Recorded information:
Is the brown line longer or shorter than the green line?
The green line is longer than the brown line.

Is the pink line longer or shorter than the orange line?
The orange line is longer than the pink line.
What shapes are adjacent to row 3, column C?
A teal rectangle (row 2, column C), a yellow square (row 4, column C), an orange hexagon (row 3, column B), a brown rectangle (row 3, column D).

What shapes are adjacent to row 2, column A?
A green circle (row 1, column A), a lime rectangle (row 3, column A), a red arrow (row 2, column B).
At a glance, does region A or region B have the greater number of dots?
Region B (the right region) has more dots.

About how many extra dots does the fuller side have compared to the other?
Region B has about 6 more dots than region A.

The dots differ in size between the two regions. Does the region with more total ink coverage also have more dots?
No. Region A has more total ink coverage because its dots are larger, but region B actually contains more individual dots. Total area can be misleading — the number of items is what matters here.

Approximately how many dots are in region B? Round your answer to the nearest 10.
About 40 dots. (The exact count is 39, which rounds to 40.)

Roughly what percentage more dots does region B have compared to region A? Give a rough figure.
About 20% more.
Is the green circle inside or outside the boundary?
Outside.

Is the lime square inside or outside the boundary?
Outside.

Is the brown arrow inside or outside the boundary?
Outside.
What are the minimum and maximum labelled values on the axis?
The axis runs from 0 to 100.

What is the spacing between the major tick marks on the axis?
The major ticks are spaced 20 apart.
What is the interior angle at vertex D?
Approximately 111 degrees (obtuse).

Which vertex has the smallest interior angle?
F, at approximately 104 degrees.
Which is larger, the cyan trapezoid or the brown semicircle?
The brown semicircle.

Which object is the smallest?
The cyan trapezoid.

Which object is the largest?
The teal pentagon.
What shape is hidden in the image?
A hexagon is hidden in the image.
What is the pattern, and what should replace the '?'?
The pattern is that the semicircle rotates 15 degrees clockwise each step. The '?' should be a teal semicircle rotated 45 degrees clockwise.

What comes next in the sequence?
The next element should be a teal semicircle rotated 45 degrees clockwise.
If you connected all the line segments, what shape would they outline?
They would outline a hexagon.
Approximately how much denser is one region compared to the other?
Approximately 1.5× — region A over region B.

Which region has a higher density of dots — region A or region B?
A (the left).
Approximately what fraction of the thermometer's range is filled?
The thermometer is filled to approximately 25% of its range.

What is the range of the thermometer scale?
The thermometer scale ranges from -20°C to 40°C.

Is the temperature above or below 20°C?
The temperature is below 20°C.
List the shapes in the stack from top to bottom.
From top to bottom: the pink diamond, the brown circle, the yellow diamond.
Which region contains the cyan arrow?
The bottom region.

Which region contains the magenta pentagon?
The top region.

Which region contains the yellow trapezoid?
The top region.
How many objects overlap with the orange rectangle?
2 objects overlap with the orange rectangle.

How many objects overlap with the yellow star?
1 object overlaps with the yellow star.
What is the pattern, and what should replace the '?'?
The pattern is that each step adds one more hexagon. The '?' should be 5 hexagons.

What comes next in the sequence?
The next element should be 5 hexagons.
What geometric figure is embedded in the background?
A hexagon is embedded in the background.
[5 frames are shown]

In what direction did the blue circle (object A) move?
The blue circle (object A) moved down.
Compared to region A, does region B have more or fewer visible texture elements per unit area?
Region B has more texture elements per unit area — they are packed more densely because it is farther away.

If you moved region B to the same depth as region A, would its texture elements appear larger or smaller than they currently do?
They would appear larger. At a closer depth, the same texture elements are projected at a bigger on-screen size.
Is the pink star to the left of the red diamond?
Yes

Your goal: Produce an exact copy of all the records.

Output of the exercise:
Is the brown line longer or shorter than the green line?
The green line is longer than the brown line.

Is the pink line longer or shorter than the orange line?
The orange line is longer than the pink line.
What shapes are adjacent to row 3, column C?
A teal rectangle (row 2, column C), a yellow square (row 4, column C), an orange hexagon (row 3, column B), a brown rectangle (row 3, column D).

What shapes are adjacent to row 2, column A?
A green circle (row 1, column A), a lime rectangle (row 3, column A), a red arrow (row 2, column B).
At a glance, does region A or region B have the greater number of dots?
Region B (the right region) has more dots.

About how many extra dots does the fuller side have compared to the other?
Region B has about 6 more dots than region A.

The dots differ in size between the two regions. Does the region with more total ink coverage also have more dots?
No. Region A has more total ink coverage because its dots are larger, but region B actually contains more individual dots. Total area can be misleading — the number of items is what matters here.

Approximately how many dots are in region B? Round your answer to the nearest 10.
About 40 dots. (The exact count is 39, which rounds to 40.)

Roughly what percentage more dots does region B have compared to region A? Give a rough figure.
About 20% more.
Is the green circle inside or outside the boundary?
Outside.

Is the lime square inside or outside the boundary?
Outside.

Is the brown arrow inside or outside the boundary?
Outside.
What are the minimum and maximum labelled values on the axis?
The axis runs from 0 to 100.

What is the spacing between the major tick marks on the axis?
The major ticks are spaced 20 apart.
What is the interior angle at vertex D?
Approximately 111 degrees (obtuse).

Which vertex has the smallest interior angle?
F, at approximately 104 degrees.
Which is larger, the cyan trapezoid or the brown semicircle?
The brown semicircle.

Which object is the smallest?
The cyan trapezoid.

Which object is the largest?
The teal pentagon.
What shape is hidden in the image?
A hexagon is hidden in the image.
What is the pattern, and what should replace the '?'?
The pattern is that the semicircle rotates 15 degrees clockwise each step. The '?' should be a teal semicircle rotated 45 degrees clockwise.

What comes next in the sequence?
The next element should be a teal semicircle rotated 45 degrees clockwise.
If you connected all the line segments, what shape would they outline?
They would outline a hexagon.
Approximately how much denser is one region compared to the other?
Approximately 1.5× — region A over region B.

Which region has a higher density of dots — region A or region B?
A (the left).
Approximately what fraction of the thermometer's range is filled?
The thermometer is filled to approximately 25% of its range.

What is the range of the thermometer scale?
The thermometer scale ranges from -20°C to 40°C.

Is the temperature above or below 20°C?
The temperature is below 20°C.
List the shapes in the stack from top to bottom.
From top to bottom: the pink diamond, the brown circle, the yellow diamond.
Which region contains the cyan arrow?
The bottom region.

Which region contains the magenta pentagon?
The top region.

Which region contains the yellow trapezoid?
The top region.
How many objects overlap with the orange rectangle?
2 objects overlap with the orange rectangle.

How many objects overlap with the yellow star?
1 object overlaps with the yellow star.
What is the pattern, and what should replace the '?'?
The pattern is that each step adds one more hexagon. The '?' should be 5 hexagons.

What comes next in the sequence?
The next element should be 5 hexagons.
What geometric figure is embedded in the background?
A hexagon is embedded in the background.
[5 frames are shown]

In what direction did the blue circle (object A) move?
The blue circle (object A) moved down.
Compared to region A, does region B have more or fewer visible texture elements per unit area?
Region B has more texture elements per unit area — they are packed more densely because it is farther away.

If you moved region B to the same depth as region A, would its texture elements appear larger or smaller than they currently do?
They would appear larger. At a closer depth, the same texture elements are projected at a bigger on-screen size.
Is the pink star to the left of the red diamond?
Yes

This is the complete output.